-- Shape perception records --
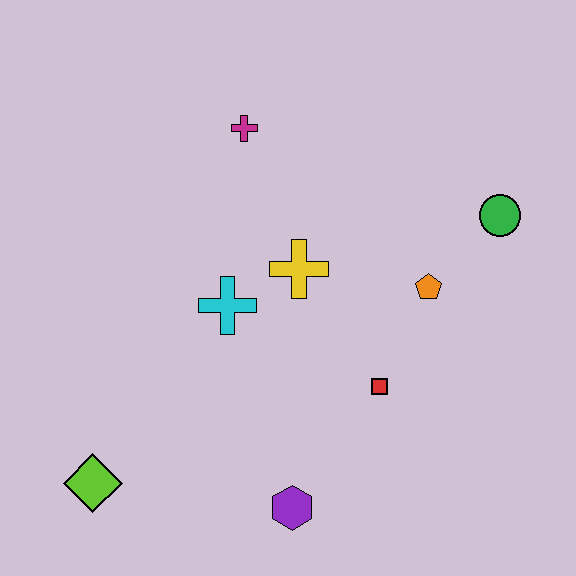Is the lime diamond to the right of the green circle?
No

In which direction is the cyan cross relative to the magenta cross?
The cyan cross is below the magenta cross.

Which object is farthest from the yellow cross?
The lime diamond is farthest from the yellow cross.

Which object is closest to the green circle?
The orange pentagon is closest to the green circle.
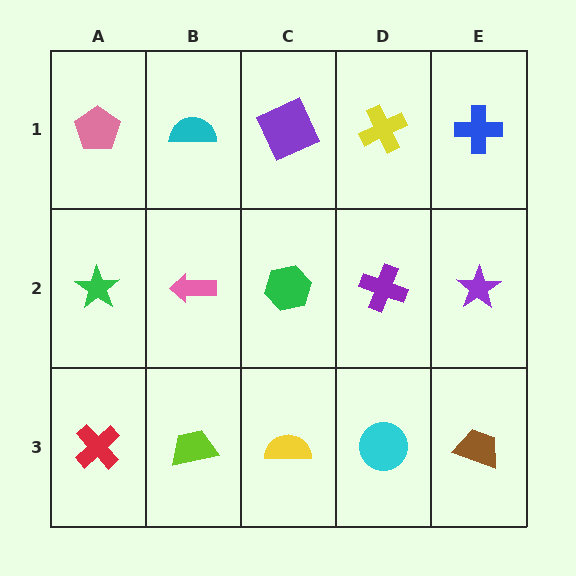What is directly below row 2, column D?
A cyan circle.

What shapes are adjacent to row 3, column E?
A purple star (row 2, column E), a cyan circle (row 3, column D).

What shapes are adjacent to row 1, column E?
A purple star (row 2, column E), a yellow cross (row 1, column D).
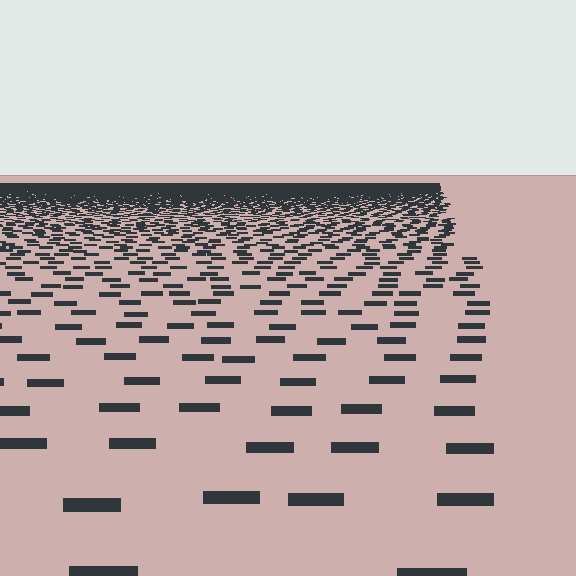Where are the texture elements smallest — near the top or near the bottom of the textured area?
Near the top.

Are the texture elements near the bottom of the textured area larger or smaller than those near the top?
Larger. Near the bottom, elements are closer to the viewer and appear at a bigger on-screen size.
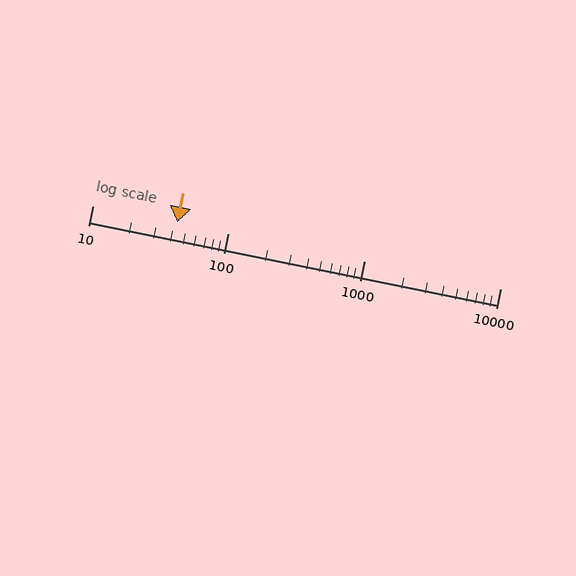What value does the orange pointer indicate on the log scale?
The pointer indicates approximately 42.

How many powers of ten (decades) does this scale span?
The scale spans 3 decades, from 10 to 10000.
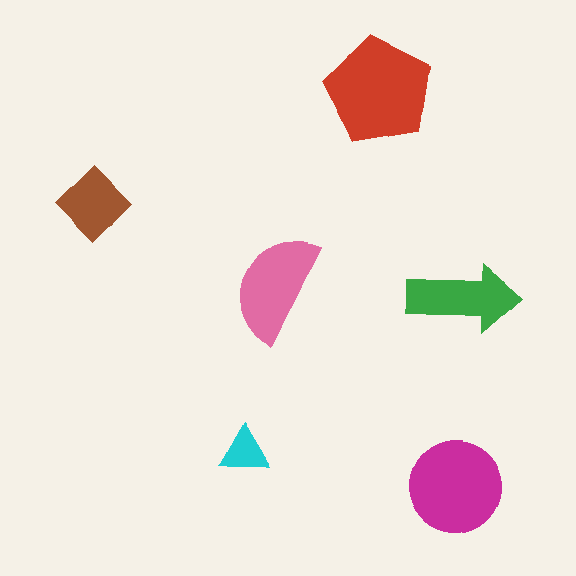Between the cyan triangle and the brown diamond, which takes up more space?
The brown diamond.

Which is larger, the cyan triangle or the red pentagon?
The red pentagon.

-- Goal --
Give back the lines of the listing from the one with "Which is larger, the" through the end, both included, exactly as written and with nothing added.

-- Exercise response --
Which is larger, the cyan triangle or the red pentagon?
The red pentagon.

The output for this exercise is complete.